(Dataset items about geometric figures)
━━━━

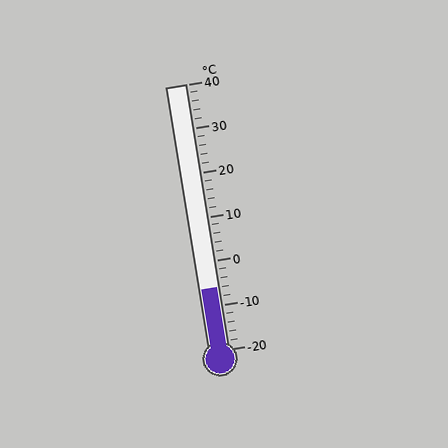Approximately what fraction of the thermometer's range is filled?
The thermometer is filled to approximately 25% of its range.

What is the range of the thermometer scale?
The thermometer scale ranges from -20°C to 40°C.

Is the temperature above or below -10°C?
The temperature is above -10°C.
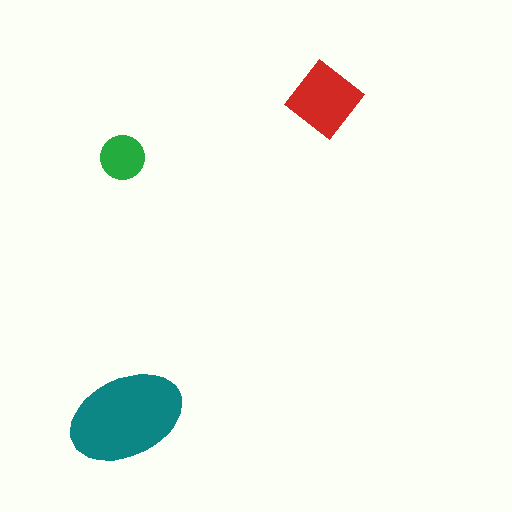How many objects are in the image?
There are 3 objects in the image.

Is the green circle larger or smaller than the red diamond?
Smaller.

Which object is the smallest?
The green circle.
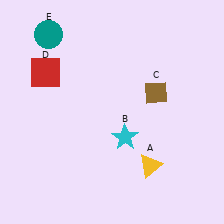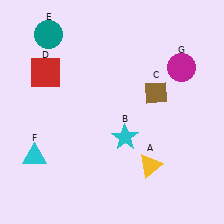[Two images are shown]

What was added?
A cyan triangle (F), a magenta circle (G) were added in Image 2.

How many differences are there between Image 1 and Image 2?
There are 2 differences between the two images.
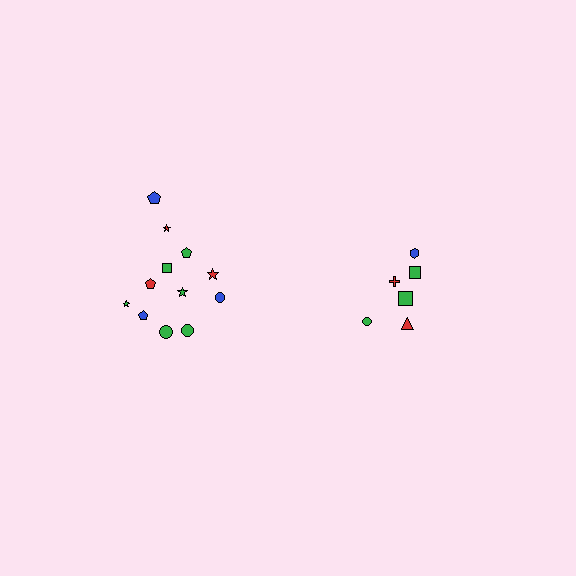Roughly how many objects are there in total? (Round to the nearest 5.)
Roughly 20 objects in total.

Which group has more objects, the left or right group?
The left group.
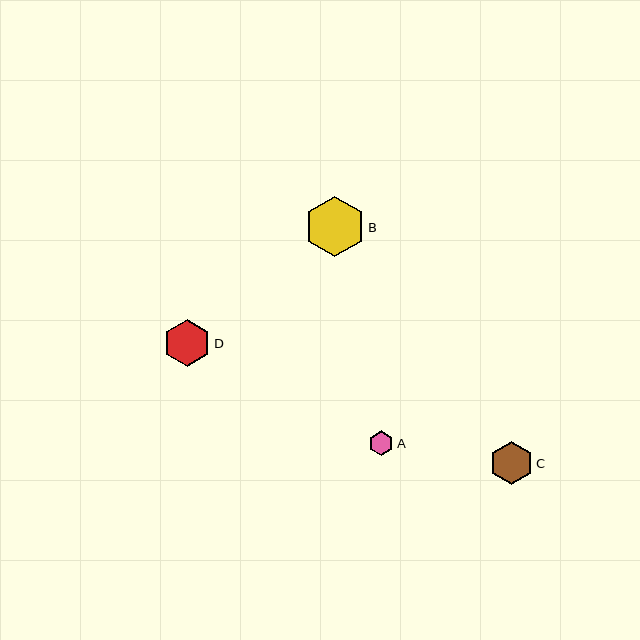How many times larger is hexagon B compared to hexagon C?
Hexagon B is approximately 1.4 times the size of hexagon C.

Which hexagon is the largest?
Hexagon B is the largest with a size of approximately 60 pixels.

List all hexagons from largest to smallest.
From largest to smallest: B, D, C, A.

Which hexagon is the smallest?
Hexagon A is the smallest with a size of approximately 25 pixels.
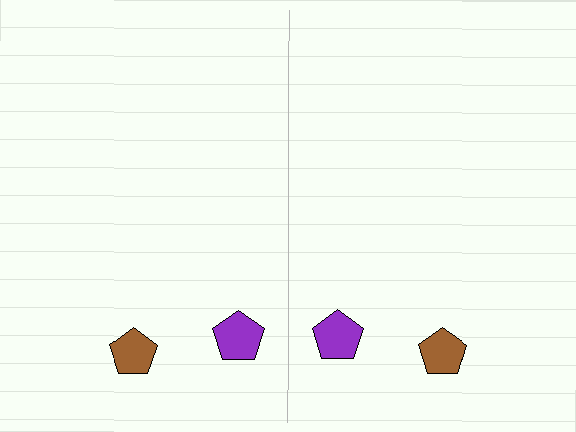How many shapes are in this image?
There are 4 shapes in this image.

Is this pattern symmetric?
Yes, this pattern has bilateral (reflection) symmetry.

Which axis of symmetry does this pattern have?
The pattern has a vertical axis of symmetry running through the center of the image.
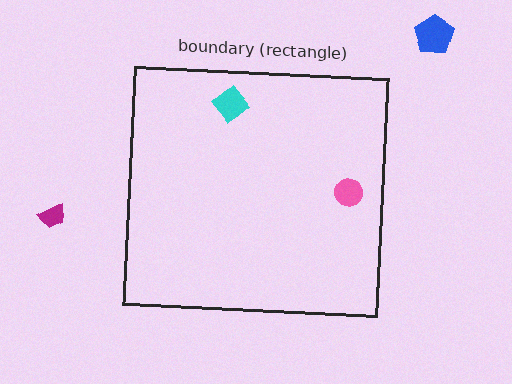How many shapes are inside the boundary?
2 inside, 2 outside.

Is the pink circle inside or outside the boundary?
Inside.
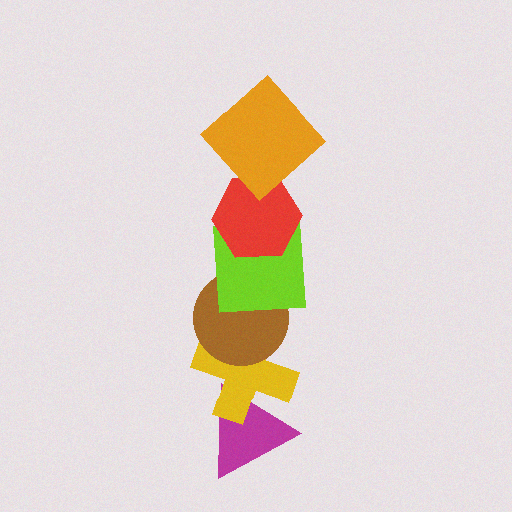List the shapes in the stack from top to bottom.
From top to bottom: the orange diamond, the red hexagon, the lime square, the brown circle, the yellow cross, the magenta triangle.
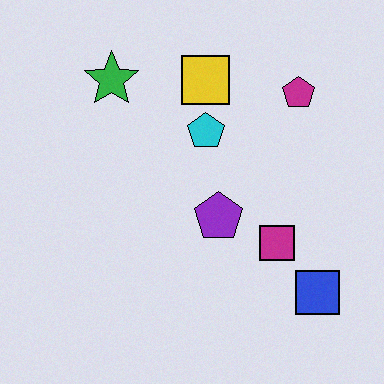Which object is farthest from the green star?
The blue square is farthest from the green star.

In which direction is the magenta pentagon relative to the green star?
The magenta pentagon is to the right of the green star.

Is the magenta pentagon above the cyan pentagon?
Yes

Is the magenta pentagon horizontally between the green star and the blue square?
Yes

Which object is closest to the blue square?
The magenta square is closest to the blue square.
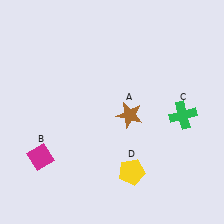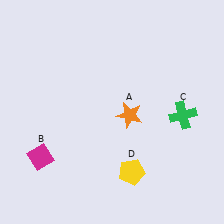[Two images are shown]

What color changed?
The star (A) changed from brown in Image 1 to orange in Image 2.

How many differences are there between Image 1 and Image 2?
There is 1 difference between the two images.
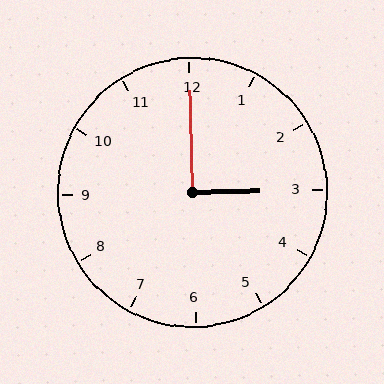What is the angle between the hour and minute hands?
Approximately 90 degrees.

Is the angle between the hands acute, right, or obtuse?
It is a right angle.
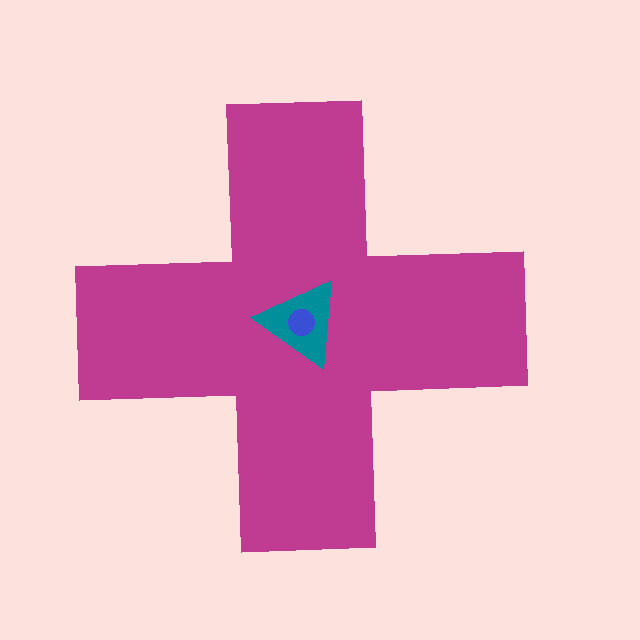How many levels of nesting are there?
3.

━━━━

> **Task description**:
Write out exactly the lines from the line containing "Is the magenta pentagon horizontally" through the last line of the listing above, please, and leave out any pictures.

> **Answer below**:
Is the magenta pentagon horizontally between the green star and the blue square?
Yes

Which object is closest to the blue square?
The magenta square is closest to the blue square.
[Two images are shown]

What color changed?
The star (A) changed from brown in Image 1 to orange in Image 2.

How many differences are there between Image 1 and Image 2?
There is 1 difference between the two images.
What is the angle between the hour and minute hands?
Approximately 90 degrees.

Is the angle between the hands acute, right, or obtuse?
It is a right angle.
How many levels of nesting are there?
3.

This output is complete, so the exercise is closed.